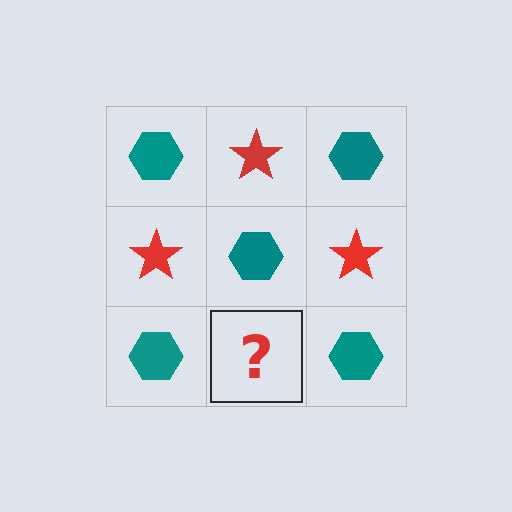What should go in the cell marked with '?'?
The missing cell should contain a red star.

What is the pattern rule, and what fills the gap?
The rule is that it alternates teal hexagon and red star in a checkerboard pattern. The gap should be filled with a red star.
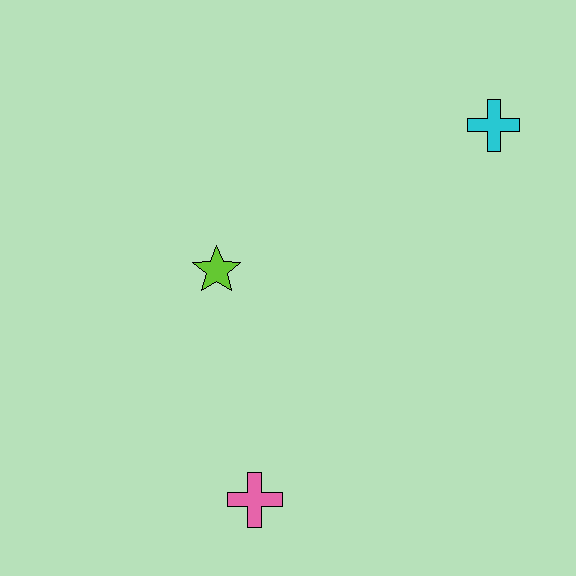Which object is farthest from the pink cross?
The cyan cross is farthest from the pink cross.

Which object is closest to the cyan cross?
The lime star is closest to the cyan cross.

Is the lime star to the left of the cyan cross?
Yes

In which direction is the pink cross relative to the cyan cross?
The pink cross is below the cyan cross.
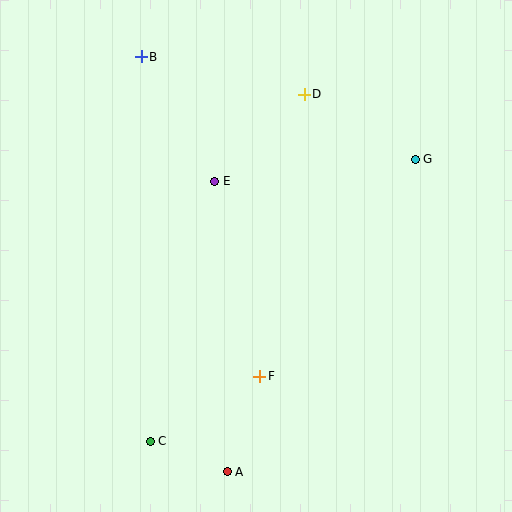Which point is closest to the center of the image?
Point E at (215, 181) is closest to the center.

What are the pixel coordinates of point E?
Point E is at (215, 181).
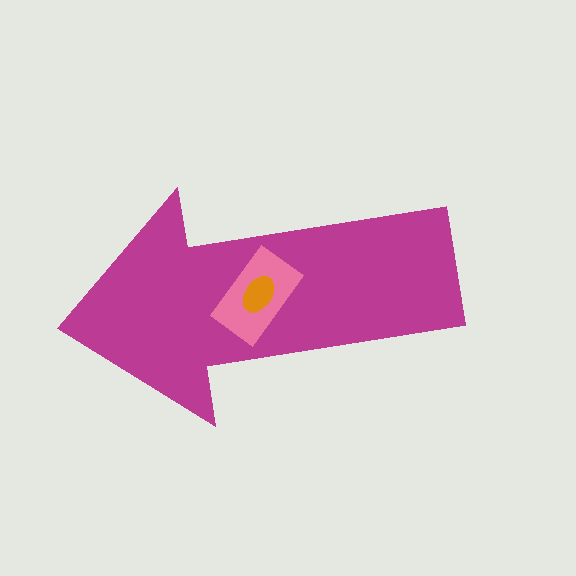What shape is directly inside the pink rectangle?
The orange ellipse.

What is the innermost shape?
The orange ellipse.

## Set exercise
Write out the records above once more, word for word, with no pictures.

## Task response
What should go in the cell marked with '?'?
The missing cell should contain a red star.

What is the pattern rule, and what fills the gap?
The rule is that it alternates teal hexagon and red star in a checkerboard pattern. The gap should be filled with a red star.
Which object is farthest from the pink cross?
The cyan cross is farthest from the pink cross.

Which object is closest to the cyan cross?
The lime star is closest to the cyan cross.

Is the lime star to the left of the cyan cross?
Yes

In which direction is the pink cross relative to the cyan cross?
The pink cross is below the cyan cross.
Which point is closest to the center of the image?
Point E at (215, 181) is closest to the center.

What are the pixel coordinates of point E?
Point E is at (215, 181).
What shape is directly inside the pink rectangle?
The orange ellipse.

What is the innermost shape?
The orange ellipse.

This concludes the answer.